- Goal -
Output only the lines from the line holding "Which group has" through the close of the records, exactly as they appear, with all pictures omitted.

- Extracted data -

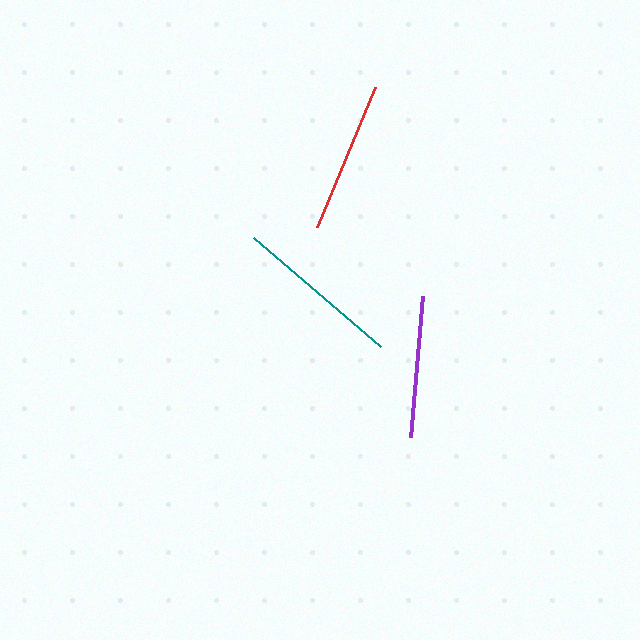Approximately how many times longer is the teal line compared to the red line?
The teal line is approximately 1.1 times the length of the red line.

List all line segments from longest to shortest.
From longest to shortest: teal, red and purple (about equal).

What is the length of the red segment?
The red segment is approximately 152 pixels long.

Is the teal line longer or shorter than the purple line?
The teal line is longer than the purple line.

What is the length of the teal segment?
The teal segment is approximately 168 pixels long.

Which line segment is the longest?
The teal line is the longest at approximately 168 pixels.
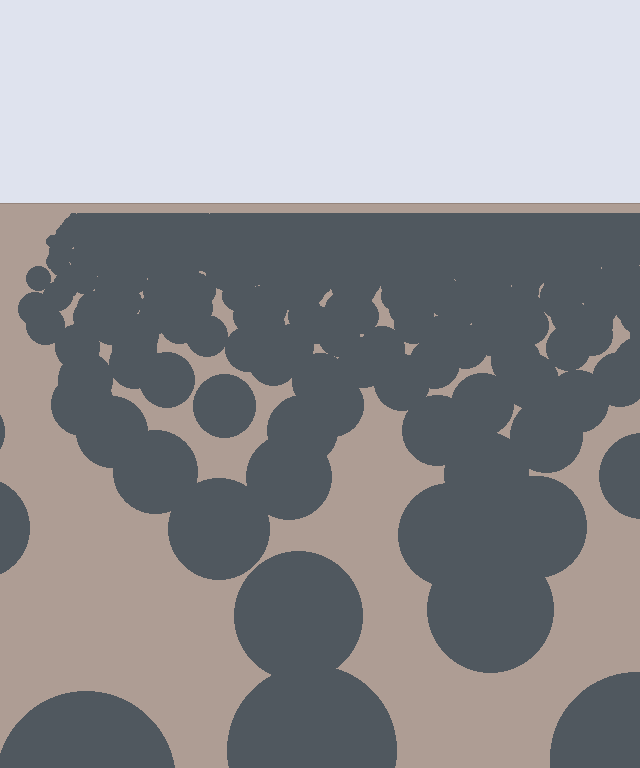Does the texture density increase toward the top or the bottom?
Density increases toward the top.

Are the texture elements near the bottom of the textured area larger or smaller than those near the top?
Larger. Near the bottom, elements are closer to the viewer and appear at a bigger on-screen size.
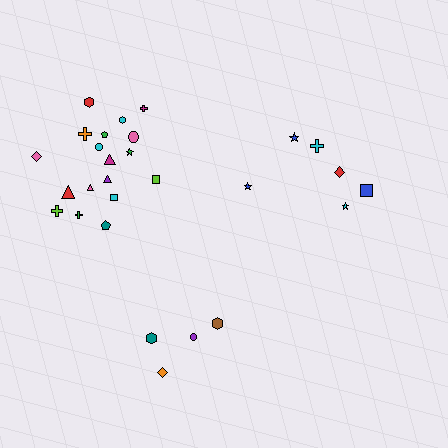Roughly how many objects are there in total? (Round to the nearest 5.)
Roughly 30 objects in total.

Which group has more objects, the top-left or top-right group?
The top-left group.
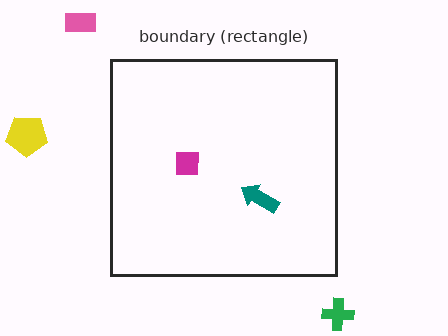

- Response for this exercise -
Which group has more objects, the top-left or top-right group?
The top-left group.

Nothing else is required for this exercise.